Rendered shape question records:
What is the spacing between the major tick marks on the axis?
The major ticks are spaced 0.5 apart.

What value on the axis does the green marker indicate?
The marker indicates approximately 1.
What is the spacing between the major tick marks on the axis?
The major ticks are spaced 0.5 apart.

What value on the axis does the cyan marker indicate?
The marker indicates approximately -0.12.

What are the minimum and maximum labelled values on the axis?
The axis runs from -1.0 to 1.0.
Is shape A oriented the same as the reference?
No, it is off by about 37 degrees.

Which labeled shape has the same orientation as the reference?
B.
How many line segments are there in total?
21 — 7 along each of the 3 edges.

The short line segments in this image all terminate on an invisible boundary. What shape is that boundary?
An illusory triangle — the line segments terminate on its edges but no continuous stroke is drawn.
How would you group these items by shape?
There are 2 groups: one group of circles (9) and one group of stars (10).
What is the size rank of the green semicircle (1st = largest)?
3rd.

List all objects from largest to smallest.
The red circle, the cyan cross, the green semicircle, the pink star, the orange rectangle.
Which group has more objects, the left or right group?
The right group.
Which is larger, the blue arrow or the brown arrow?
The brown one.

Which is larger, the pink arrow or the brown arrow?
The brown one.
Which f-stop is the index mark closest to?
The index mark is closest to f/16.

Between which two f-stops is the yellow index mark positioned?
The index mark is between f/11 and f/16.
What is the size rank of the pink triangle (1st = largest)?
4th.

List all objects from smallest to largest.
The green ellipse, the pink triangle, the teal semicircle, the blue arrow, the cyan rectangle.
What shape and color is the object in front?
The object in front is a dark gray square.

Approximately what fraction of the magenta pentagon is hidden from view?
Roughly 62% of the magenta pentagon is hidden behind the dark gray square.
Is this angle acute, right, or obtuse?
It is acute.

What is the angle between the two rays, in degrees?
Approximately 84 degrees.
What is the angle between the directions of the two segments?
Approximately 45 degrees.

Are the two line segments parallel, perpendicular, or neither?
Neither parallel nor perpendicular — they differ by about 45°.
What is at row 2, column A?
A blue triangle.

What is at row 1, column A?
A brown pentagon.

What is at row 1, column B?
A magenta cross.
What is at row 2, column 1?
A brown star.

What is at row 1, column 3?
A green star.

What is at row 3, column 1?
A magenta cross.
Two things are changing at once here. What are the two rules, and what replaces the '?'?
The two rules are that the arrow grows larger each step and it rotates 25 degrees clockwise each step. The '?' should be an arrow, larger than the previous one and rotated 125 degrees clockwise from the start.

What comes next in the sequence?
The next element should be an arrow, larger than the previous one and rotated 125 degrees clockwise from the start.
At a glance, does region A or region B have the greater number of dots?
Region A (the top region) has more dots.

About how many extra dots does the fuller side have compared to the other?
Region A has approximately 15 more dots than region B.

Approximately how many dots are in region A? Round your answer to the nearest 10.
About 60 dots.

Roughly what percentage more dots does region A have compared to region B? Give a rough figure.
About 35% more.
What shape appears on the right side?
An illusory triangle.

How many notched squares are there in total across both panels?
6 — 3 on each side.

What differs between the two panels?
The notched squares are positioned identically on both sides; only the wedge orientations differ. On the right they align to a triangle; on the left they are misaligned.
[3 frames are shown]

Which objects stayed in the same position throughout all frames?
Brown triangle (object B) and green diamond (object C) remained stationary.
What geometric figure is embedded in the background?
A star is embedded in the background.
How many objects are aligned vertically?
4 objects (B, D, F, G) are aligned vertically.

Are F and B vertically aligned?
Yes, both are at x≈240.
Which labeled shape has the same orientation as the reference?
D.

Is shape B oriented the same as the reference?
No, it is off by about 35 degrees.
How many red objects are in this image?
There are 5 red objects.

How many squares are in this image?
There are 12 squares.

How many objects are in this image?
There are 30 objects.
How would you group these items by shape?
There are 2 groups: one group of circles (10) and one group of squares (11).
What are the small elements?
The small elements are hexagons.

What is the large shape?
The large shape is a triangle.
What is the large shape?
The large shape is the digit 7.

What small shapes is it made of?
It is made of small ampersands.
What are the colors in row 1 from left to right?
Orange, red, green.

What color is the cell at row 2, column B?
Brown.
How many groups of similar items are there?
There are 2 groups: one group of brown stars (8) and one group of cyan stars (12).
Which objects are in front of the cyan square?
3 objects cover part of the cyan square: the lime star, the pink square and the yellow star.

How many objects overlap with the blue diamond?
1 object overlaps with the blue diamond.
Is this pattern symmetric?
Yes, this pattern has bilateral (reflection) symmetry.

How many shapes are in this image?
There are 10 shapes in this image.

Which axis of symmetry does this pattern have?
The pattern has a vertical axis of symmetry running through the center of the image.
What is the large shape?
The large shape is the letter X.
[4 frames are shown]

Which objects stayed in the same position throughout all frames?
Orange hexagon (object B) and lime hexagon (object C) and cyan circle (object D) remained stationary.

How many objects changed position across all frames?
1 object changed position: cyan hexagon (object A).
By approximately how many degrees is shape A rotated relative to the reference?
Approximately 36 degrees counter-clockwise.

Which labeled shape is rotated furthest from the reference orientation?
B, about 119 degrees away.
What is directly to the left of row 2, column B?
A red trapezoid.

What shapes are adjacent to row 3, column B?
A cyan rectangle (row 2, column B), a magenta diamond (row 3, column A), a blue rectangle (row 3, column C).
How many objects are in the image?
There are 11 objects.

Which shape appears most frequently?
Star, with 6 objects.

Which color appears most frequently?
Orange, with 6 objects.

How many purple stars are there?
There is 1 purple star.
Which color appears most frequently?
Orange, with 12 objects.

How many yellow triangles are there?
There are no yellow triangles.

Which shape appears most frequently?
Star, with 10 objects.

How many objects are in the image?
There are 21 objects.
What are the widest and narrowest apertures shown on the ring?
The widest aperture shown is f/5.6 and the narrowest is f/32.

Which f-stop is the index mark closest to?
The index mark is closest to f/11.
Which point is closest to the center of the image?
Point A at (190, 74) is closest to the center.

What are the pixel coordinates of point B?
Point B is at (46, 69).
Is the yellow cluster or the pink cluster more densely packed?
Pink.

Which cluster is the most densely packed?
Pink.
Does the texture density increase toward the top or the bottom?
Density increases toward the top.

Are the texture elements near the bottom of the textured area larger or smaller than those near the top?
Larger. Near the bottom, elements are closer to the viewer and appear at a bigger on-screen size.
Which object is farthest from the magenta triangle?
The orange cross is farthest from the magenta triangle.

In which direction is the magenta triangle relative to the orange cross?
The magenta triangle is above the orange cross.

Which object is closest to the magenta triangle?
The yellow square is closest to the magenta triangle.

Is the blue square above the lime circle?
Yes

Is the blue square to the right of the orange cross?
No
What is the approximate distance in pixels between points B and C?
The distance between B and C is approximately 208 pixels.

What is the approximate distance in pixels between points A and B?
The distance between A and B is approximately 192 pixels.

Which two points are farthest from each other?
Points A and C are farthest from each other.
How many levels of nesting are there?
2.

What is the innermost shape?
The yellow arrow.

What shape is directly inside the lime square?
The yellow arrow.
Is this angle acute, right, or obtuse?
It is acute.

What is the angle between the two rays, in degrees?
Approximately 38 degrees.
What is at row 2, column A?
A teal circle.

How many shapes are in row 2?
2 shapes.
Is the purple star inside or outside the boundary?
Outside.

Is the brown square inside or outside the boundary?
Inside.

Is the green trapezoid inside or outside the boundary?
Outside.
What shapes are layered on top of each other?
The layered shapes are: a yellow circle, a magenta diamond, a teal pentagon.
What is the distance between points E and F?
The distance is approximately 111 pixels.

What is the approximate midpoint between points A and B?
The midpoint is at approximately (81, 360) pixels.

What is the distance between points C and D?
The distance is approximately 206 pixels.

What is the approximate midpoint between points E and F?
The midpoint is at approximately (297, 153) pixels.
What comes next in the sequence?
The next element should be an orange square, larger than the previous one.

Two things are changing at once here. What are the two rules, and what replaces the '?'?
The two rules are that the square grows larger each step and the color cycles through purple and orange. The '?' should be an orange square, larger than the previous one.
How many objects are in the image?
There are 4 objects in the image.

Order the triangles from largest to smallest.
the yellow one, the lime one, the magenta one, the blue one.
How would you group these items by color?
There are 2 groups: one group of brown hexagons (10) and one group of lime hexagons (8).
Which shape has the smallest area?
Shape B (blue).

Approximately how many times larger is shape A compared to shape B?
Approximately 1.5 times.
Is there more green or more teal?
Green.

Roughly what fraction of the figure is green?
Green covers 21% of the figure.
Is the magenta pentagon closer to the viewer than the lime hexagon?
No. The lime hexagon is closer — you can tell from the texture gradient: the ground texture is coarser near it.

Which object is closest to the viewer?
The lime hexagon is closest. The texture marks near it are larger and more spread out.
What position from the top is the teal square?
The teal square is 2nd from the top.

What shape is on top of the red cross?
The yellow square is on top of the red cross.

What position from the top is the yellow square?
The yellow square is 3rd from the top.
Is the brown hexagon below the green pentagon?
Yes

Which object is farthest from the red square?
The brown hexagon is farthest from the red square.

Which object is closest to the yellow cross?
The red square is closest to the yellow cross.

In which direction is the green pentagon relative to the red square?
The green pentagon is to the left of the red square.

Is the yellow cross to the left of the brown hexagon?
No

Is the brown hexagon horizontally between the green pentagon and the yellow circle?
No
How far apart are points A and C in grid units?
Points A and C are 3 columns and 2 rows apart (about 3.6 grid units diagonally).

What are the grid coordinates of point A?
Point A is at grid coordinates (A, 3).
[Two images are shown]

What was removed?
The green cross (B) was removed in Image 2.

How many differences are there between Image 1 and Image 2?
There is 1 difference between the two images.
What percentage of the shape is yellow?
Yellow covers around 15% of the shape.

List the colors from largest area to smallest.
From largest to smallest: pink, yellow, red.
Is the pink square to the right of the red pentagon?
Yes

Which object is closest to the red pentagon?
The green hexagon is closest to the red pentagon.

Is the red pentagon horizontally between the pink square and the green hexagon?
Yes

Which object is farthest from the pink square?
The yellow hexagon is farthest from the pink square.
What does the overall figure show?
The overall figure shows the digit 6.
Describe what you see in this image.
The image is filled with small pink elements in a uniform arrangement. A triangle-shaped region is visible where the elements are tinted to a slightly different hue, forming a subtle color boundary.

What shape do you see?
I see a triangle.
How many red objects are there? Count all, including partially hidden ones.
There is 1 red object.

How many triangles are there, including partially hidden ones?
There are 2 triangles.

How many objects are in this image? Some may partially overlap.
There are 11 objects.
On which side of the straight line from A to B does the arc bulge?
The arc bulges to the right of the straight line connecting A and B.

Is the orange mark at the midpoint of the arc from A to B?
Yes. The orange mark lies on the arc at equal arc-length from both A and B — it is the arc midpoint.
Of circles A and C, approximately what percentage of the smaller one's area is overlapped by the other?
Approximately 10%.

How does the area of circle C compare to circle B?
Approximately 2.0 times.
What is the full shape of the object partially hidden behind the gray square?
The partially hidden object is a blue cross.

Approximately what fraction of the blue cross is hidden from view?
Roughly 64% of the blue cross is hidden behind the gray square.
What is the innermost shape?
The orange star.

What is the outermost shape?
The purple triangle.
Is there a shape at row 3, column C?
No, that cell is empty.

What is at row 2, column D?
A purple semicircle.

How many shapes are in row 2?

• [Exercise brief]: Starting from the line containing "List the colors", repeat each line through the end of the entries, exactly.

• [Task result]:
List the colors from largest area to smallest.
From largest to smallest: pink, yellow, red.
Is the pink square to the right of the red pentagon?
Yes

Which object is closest to the red pentagon?
The green hexagon is closest to the red pentagon.

Is the red pentagon horizontally between the pink square and the green hexagon?
Yes

Which object is farthest from the pink square?
The yellow hexagon is farthest from the pink square.
What does the overall figure show?
The overall figure shows the digit 6.
Describe what you see in this image.
The image is filled with small pink elements in a uniform arrangement. A triangle-shaped region is visible where the elements are tinted to a slightly different hue, forming a subtle color boundary.

What shape do you see?
I see a triangle.
How many red objects are there? Count all, including partially hidden ones.
There is 1 red object.

How many triangles are there, including partially hidden ones?
There are 2 triangles.

How many objects are in this image? Some may partially overlap.
There are 11 objects.
On which side of the straight line from A to B does the arc bulge?
The arc bulges to the right of the straight line connecting A and B.

Is the orange mark at the midpoint of the arc from A to B?
Yes. The orange mark lies on the arc at equal arc-length from both A and B — it is the arc midpoint.
Of circles A and C, approximately what percentage of the smaller one's area is overlapped by the other?
Approximately 10%.

How does the area of circle C compare to circle B?
Approximately 2.0 times.
What is the full shape of the object partially hidden behind the gray square?
The partially hidden object is a blue cross.

Approximately what fraction of the blue cross is hidden from view?
Roughly 64% of the blue cross is hidden behind the gray square.
What is the innermost shape?
The orange star.

What is the outermost shape?
The purple triangle.
Is there a shape at row 3, column C?
No, that cell is empty.

What is at row 2, column D?
A purple semicircle.

How many shapes are in row 2?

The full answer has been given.